[start of MATERIAL FOR THIS TASK]

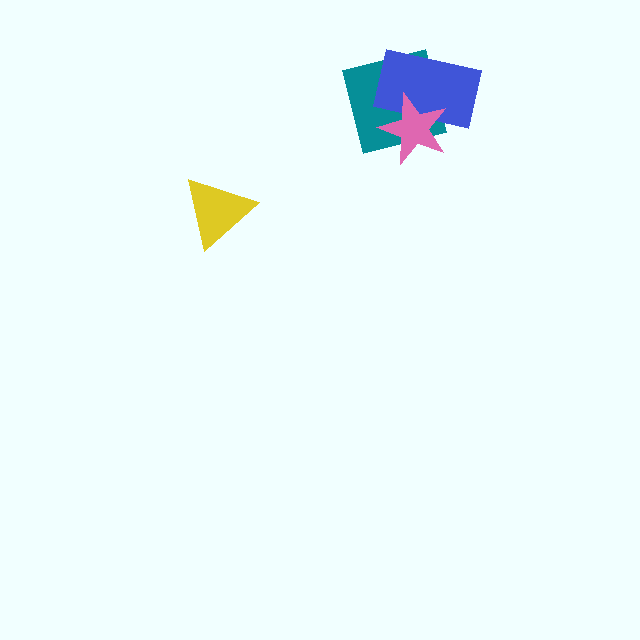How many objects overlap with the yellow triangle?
0 objects overlap with the yellow triangle.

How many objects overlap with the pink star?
2 objects overlap with the pink star.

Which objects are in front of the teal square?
2 objects cover part of the teal square: the blue rectangle and the pink star.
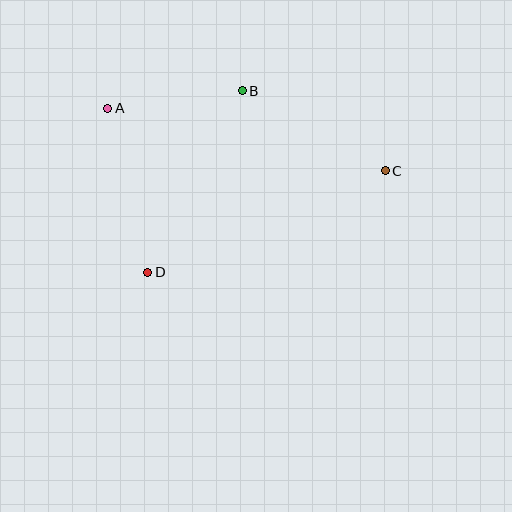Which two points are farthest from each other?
Points A and C are farthest from each other.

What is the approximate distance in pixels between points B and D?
The distance between B and D is approximately 204 pixels.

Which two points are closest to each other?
Points A and B are closest to each other.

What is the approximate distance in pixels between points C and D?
The distance between C and D is approximately 258 pixels.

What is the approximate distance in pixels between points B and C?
The distance between B and C is approximately 164 pixels.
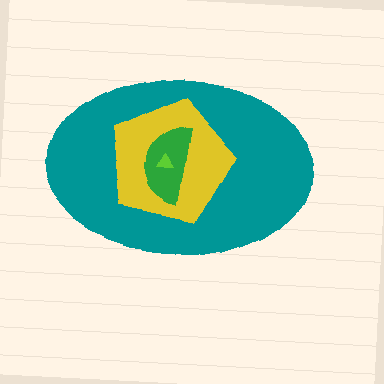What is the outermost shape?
The teal ellipse.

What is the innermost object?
The lime triangle.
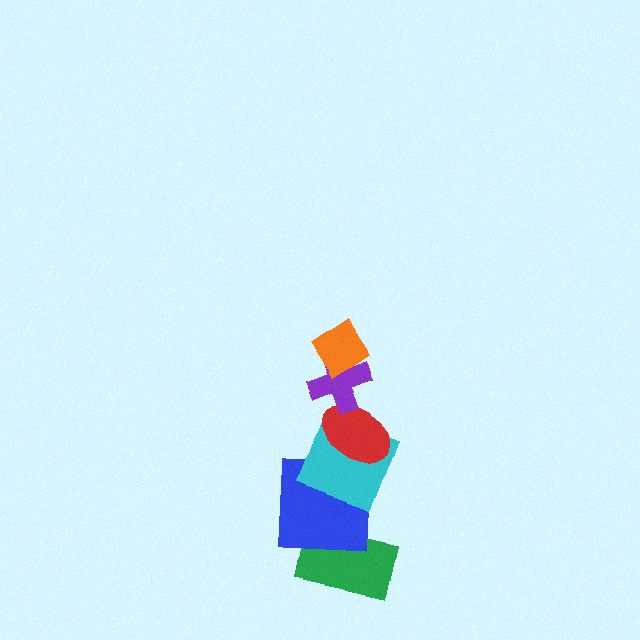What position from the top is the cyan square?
The cyan square is 4th from the top.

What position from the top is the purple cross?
The purple cross is 2nd from the top.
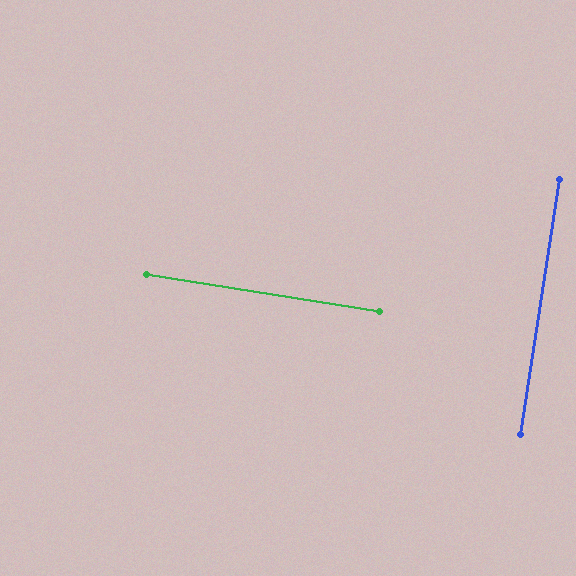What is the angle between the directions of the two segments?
Approximately 89 degrees.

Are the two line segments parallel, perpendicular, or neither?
Perpendicular — they meet at approximately 89°.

[end of MATERIAL FOR THIS TASK]

WHAT IS BEING ASKED:
All of the material above needs to be restated exactly, with no pictures.

CORRECT RESULT:
How many objects overlap with the yellow triangle?
0 objects overlap with the yellow triangle.

How many objects overlap with the pink star?
2 objects overlap with the pink star.

Which objects are in front of the teal square?
2 objects cover part of the teal square: the blue rectangle and the pink star.
Which two points are farthest from each other?
Points A and C are farthest from each other.

What is the approximate distance in pixels between points B and D?
The distance between B and D is approximately 204 pixels.

Which two points are closest to each other?
Points A and B are closest to each other.

What is the approximate distance in pixels between points C and D?
The distance between C and D is approximately 258 pixels.

What is the approximate distance in pixels between points B and C?
The distance between B and C is approximately 164 pixels.
What is the outermost shape?
The teal ellipse.

What is the innermost object?
The lime triangle.
What position from the top is the cyan square?
The cyan square is 4th from the top.

What position from the top is the purple cross?
The purple cross is 2nd from the top.
What is the angle between the directions of the two segments?
Approximately 89 degrees.

Are the two line segments parallel, perpendicular, or neither?
Perpendicular — they meet at approximately 89°.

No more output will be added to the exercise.